Entries from a figure question set
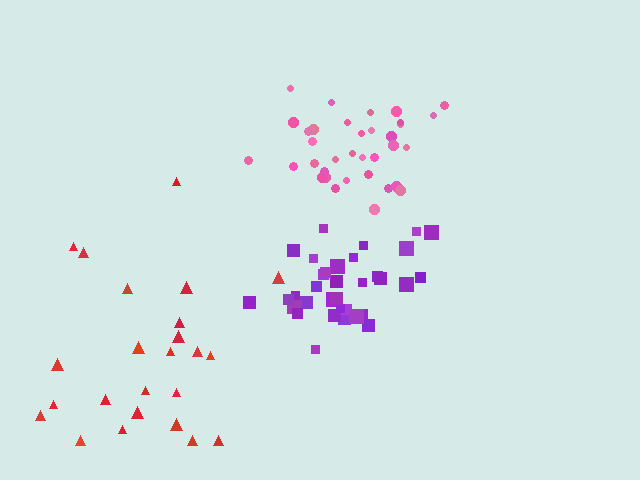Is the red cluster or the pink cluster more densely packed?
Pink.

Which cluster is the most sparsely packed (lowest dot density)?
Red.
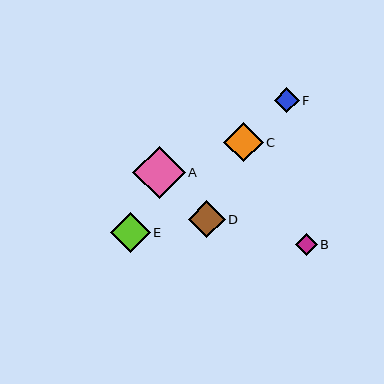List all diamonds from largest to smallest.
From largest to smallest: A, E, C, D, F, B.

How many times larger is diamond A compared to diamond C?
Diamond A is approximately 1.3 times the size of diamond C.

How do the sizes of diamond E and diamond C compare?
Diamond E and diamond C are approximately the same size.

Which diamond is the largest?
Diamond A is the largest with a size of approximately 52 pixels.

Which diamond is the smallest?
Diamond B is the smallest with a size of approximately 22 pixels.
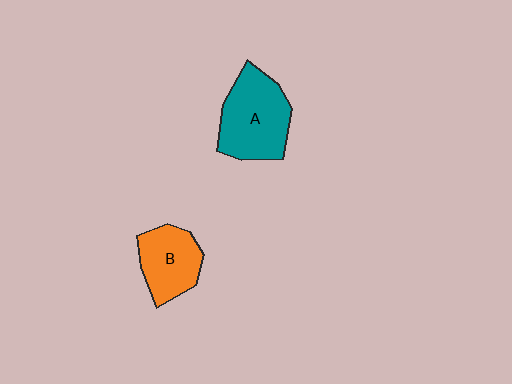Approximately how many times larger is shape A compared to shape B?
Approximately 1.4 times.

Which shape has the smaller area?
Shape B (orange).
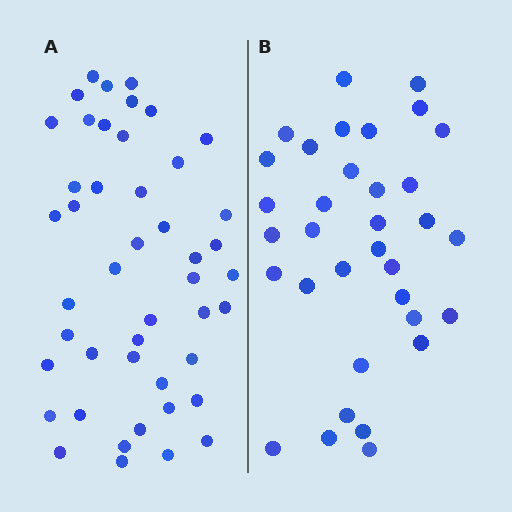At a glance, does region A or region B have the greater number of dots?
Region A (the left region) has more dots.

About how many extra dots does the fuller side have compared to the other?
Region A has roughly 12 or so more dots than region B.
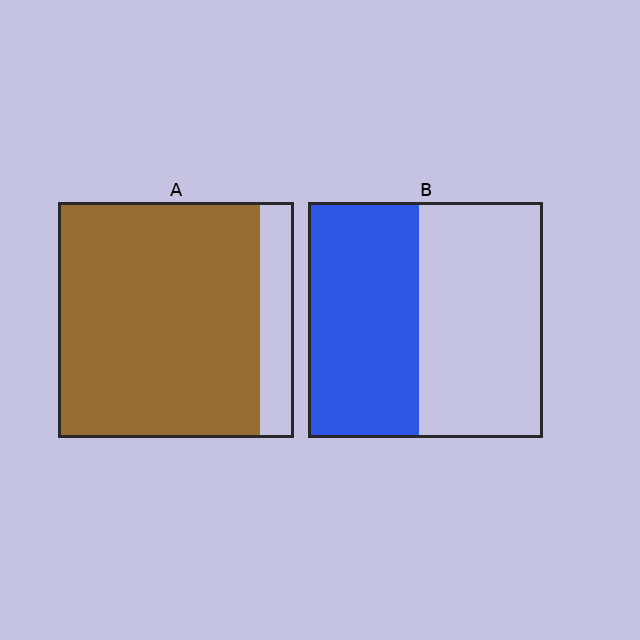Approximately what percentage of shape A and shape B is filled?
A is approximately 85% and B is approximately 45%.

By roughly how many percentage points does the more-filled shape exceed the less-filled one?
By roughly 40 percentage points (A over B).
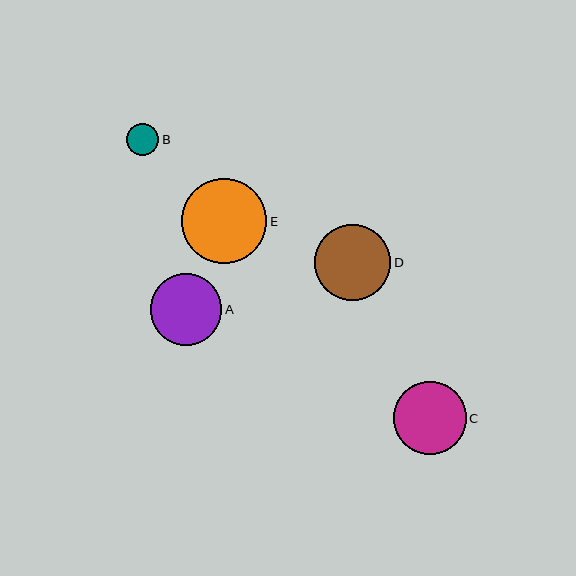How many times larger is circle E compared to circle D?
Circle E is approximately 1.1 times the size of circle D.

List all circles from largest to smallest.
From largest to smallest: E, D, C, A, B.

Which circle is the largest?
Circle E is the largest with a size of approximately 85 pixels.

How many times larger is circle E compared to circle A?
Circle E is approximately 1.2 times the size of circle A.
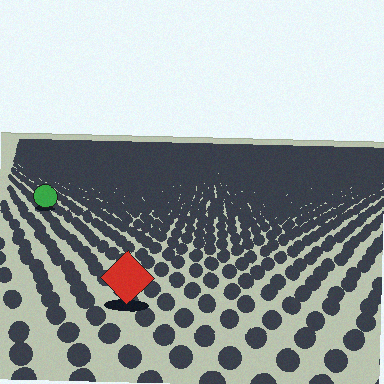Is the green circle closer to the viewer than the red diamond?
No. The red diamond is closer — you can tell from the texture gradient: the ground texture is coarser near it.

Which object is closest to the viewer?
The red diamond is closest. The texture marks near it are larger and more spread out.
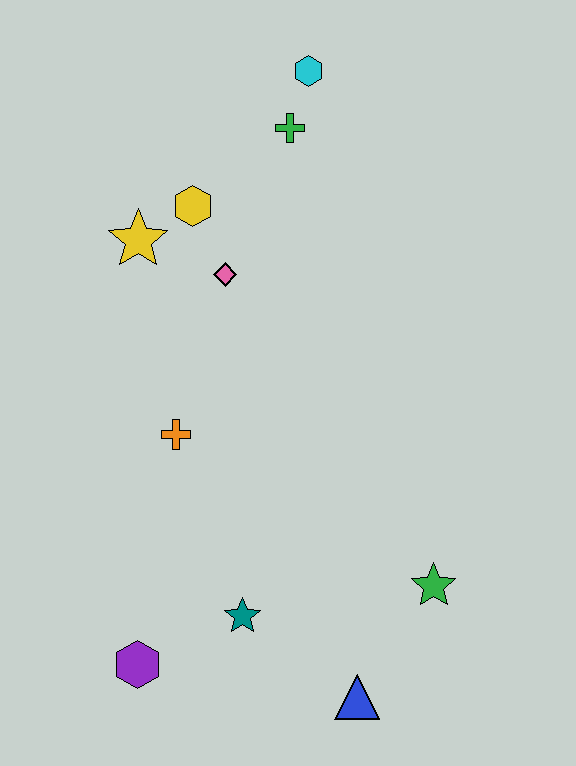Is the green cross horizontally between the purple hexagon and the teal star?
No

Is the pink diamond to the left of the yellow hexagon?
No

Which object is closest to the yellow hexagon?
The yellow star is closest to the yellow hexagon.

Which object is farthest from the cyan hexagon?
The blue triangle is farthest from the cyan hexagon.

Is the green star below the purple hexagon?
No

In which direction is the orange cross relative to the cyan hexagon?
The orange cross is below the cyan hexagon.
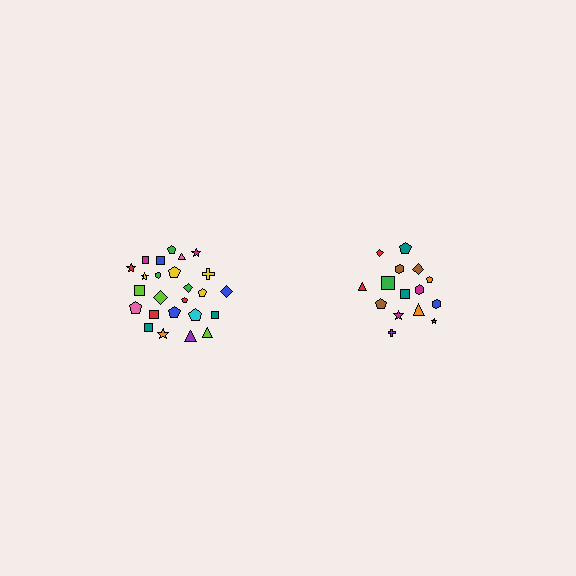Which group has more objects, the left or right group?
The left group.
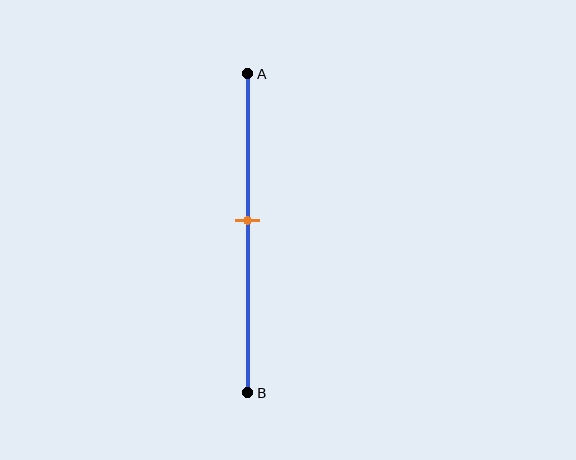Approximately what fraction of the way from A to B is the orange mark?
The orange mark is approximately 45% of the way from A to B.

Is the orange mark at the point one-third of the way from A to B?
No, the mark is at about 45% from A, not at the 33% one-third point.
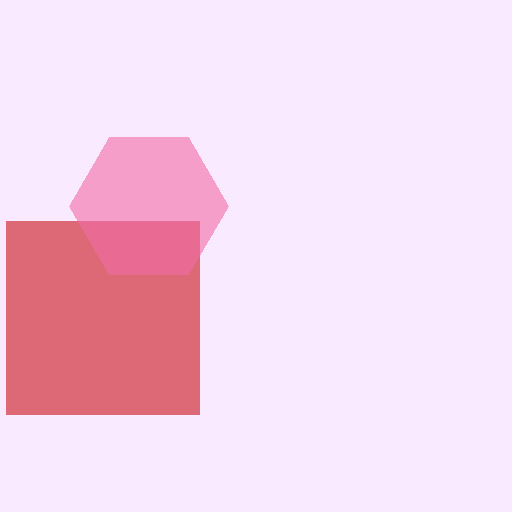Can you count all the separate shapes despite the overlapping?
Yes, there are 2 separate shapes.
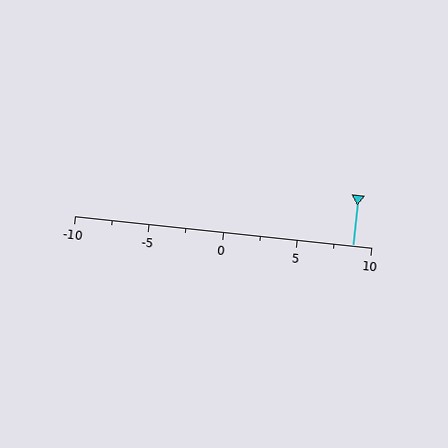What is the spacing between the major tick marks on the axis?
The major ticks are spaced 5 apart.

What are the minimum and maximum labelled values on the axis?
The axis runs from -10 to 10.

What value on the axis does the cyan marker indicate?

> [WHAT IS ASKED]: Transcribe all the lines above exactly, apart from the pictures.

> [TASK ANSWER]:
Is the red cluster or the pink cluster more densely packed?
Pink.

Which cluster is the most sparsely packed (lowest dot density)?
Red.
List all diamonds from largest to smallest.
From largest to smallest: A, E, C, D, F, B.

How many times larger is diamond A compared to diamond C?
Diamond A is approximately 1.3 times the size of diamond C.

How do the sizes of diamond E and diamond C compare?
Diamond E and diamond C are approximately the same size.

Which diamond is the largest?
Diamond A is the largest with a size of approximately 52 pixels.

Which diamond is the smallest?
Diamond B is the smallest with a size of approximately 22 pixels.
Approximately how many times larger is shape A compared to shape B?
Approximately 1.4 times.

Which shape has the smaller area?
Shape B (orange).
At a glance, does region A or region B have the greater number of dots?
Region A (the left region) has more dots.

About how many extra dots does the fuller side have compared to the other?
Region A has roughly 12 or so more dots than region B.
Approximately what percentage of shape A and shape B is filled?
A is approximately 85% and B is approximately 45%.

By roughly how many percentage points does the more-filled shape exceed the less-filled one?
By roughly 40 percentage points (A over B).
How many times larger is circle E compared to circle D?
Circle E is approximately 1.1 times the size of circle D.

List all circles from largest to smallest.
From largest to smallest: E, D, C, A, B.

Which circle is the largest?
Circle E is the largest with a size of approximately 85 pixels.

How many times larger is circle E compared to circle A?
Circle E is approximately 1.2 times the size of circle A.
Is the green circle closer to the viewer than the red diamond?
No. The red diamond is closer — you can tell from the texture gradient: the ground texture is coarser near it.

Which object is closest to the viewer?
The red diamond is closest. The texture marks near it are larger and more spread out.
Is the green cross horizontally between the purple hexagon and the teal star?
No

Is the pink diamond to the left of the yellow hexagon?
No

Which object is closest to the yellow hexagon?
The yellow star is closest to the yellow hexagon.

Which object is farthest from the cyan hexagon?
The blue triangle is farthest from the cyan hexagon.

Is the green star below the purple hexagon?
No

In which direction is the orange cross relative to the cyan hexagon?
The orange cross is below the cyan hexagon.
Which group has more objects, the left or right group?
The left group.
Approximately what fraction of the way from A to B is the orange mark?
The orange mark is approximately 45% of the way from A to B.

Is the orange mark at the point one-third of the way from A to B?
No, the mark is at about 45% from A, not at the 33% one-third point.
Can you count all the separate shapes despite the overlapping?
Yes, there are 2 separate shapes.
What is the spacing between the major tick marks on the axis?
The major ticks are spaced 5 apart.

What are the minimum and maximum labelled values on the axis?
The axis runs from -10 to 10.

What value on the axis does the cyan marker indicate?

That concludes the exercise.